• Task goal
Go through the material and write it all out exactly, minus the pictures.

──────── Given entries ────────

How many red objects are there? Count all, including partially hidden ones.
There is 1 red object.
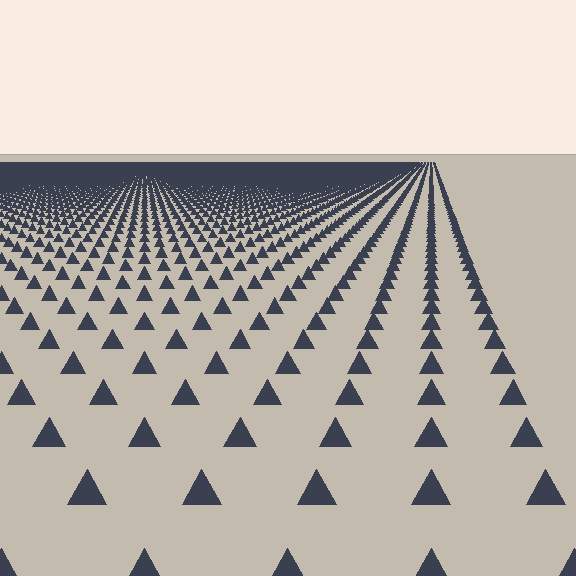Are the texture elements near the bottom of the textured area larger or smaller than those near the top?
Larger. Near the bottom, elements are closer to the viewer and appear at a bigger on-screen size.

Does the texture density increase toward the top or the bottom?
Density increases toward the top.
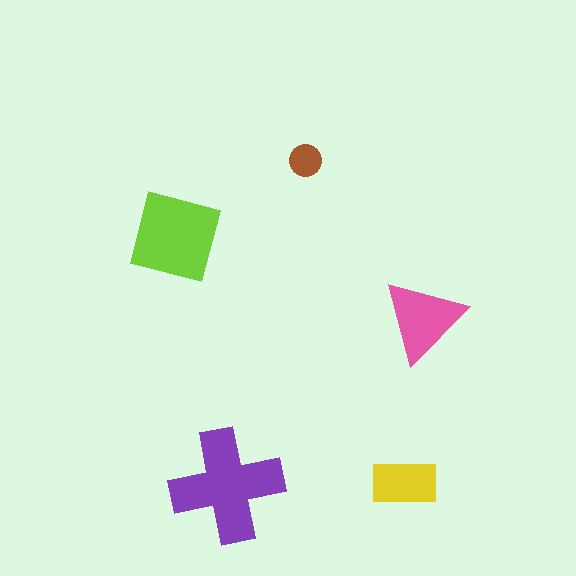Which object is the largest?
The purple cross.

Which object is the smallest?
The brown circle.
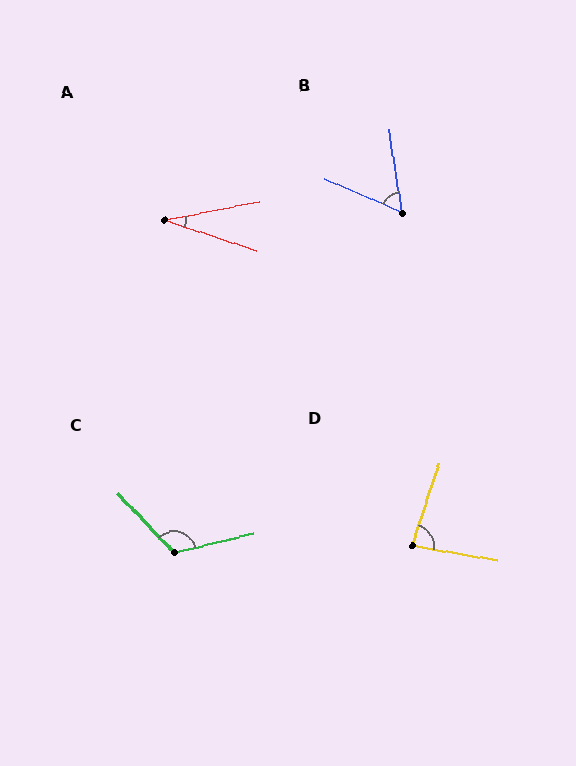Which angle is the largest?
C, at approximately 120 degrees.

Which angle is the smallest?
A, at approximately 29 degrees.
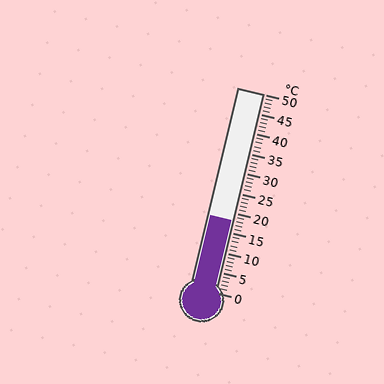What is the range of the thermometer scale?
The thermometer scale ranges from 0°C to 50°C.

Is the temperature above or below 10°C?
The temperature is above 10°C.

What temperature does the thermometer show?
The thermometer shows approximately 18°C.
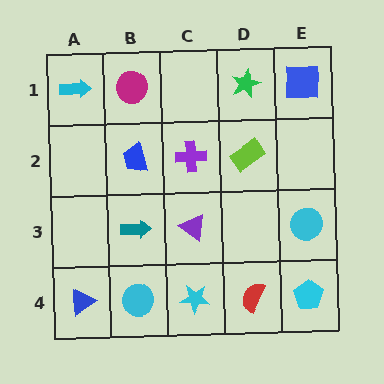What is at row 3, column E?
A cyan circle.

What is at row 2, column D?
A lime rectangle.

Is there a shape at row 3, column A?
No, that cell is empty.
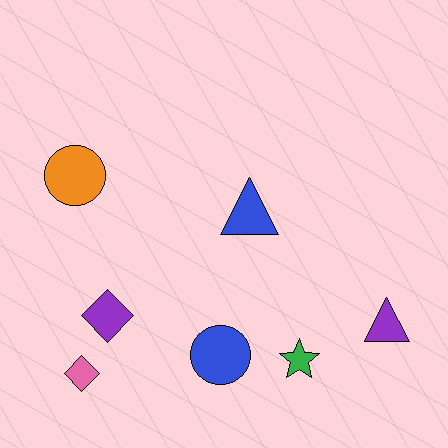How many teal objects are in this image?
There are no teal objects.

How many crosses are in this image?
There are no crosses.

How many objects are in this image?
There are 7 objects.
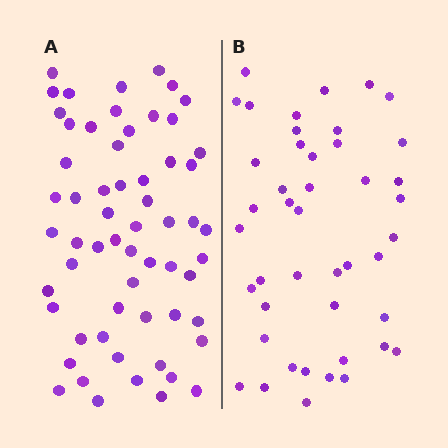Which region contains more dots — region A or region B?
Region A (the left region) has more dots.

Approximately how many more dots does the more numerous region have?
Region A has approximately 15 more dots than region B.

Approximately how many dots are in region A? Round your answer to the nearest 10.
About 60 dots.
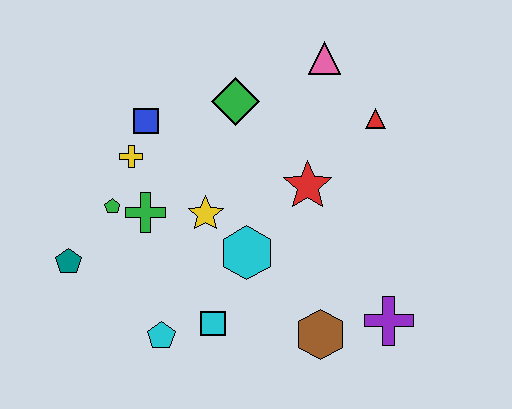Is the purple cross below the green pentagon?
Yes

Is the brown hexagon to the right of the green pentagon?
Yes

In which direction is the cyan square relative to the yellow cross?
The cyan square is below the yellow cross.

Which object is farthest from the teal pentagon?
The red triangle is farthest from the teal pentagon.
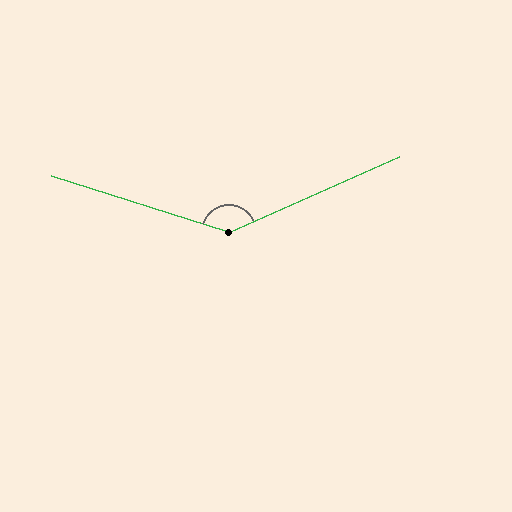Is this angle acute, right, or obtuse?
It is obtuse.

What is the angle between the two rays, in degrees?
Approximately 139 degrees.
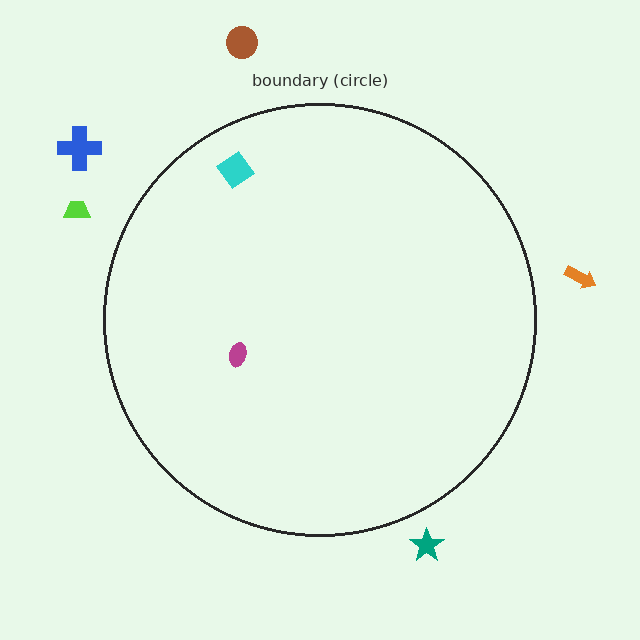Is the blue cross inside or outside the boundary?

────────

• Exercise solution
How many red objects are there? Count all, including partially hidden ones.
There is 1 red object.
Are the texture elements near the bottom of the textured area larger or smaller than those near the top?
Larger. Near the bottom, elements are closer to the viewer and appear at a bigger on-screen size.

Does the texture density increase toward the top or the bottom?
Density increases toward the top.
Which object is the largest?
The purple cross.

Which object is the smallest?
The brown circle.
Which angle is the largest?
C, at approximately 120 degrees.

Which angle is the smallest?
A, at approximately 29 degrees.
What is the range of the thermometer scale?
The thermometer scale ranges from 0°C to 50°C.

Is the temperature above or below 10°C?
The temperature is above 10°C.

What temperature does the thermometer show?
The thermometer shows approximately 18°C.
What is at row 3, column E?
A cyan circle.

What is at row 2, column D?
A lime rectangle.

Is there a shape at row 3, column A?
No, that cell is empty.
How many teal objects are in this image?
There are no teal objects.

How many crosses are in this image?
There are no crosses.

How many objects are in this image?
There are 7 objects.
Which region contains more dots — region A or region B?
Region A (the left region) has more dots.

Approximately how many more dots does the more numerous region have?
Region A has approximately 15 more dots than region B.

Approximately how many dots are in region A? Round your answer to the nearest 10.
About 60 dots.
Is the purple cross below the green pentagon?
Yes

Is the brown hexagon to the right of the green pentagon?
Yes

In which direction is the cyan square relative to the yellow cross?
The cyan square is below the yellow cross.

Which object is farthest from the teal pentagon?
The red triangle is farthest from the teal pentagon.
Is this angle acute, right, or obtuse?
It is obtuse.

What is the angle between the two rays, in degrees?
Approximately 139 degrees.
Is the blue cross inside or outside the boundary?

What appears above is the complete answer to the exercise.